**WHAT IS ASKED**
In the records below, find the line with "How many orange" and repeat it and every line after it, exactly, without any pictures.

Shape perception records:
--*--

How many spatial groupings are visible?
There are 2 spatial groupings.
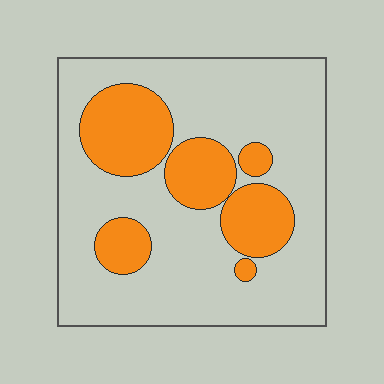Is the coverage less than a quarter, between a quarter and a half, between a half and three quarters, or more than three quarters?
Between a quarter and a half.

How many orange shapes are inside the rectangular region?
6.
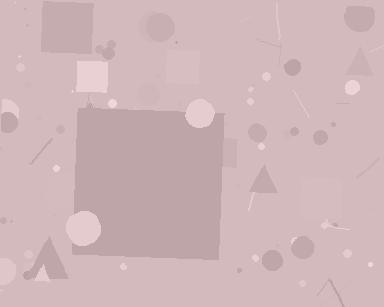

--*--

**RESULT OF THIS TASK**
How many orange shapes are inside the rectangular region?
6.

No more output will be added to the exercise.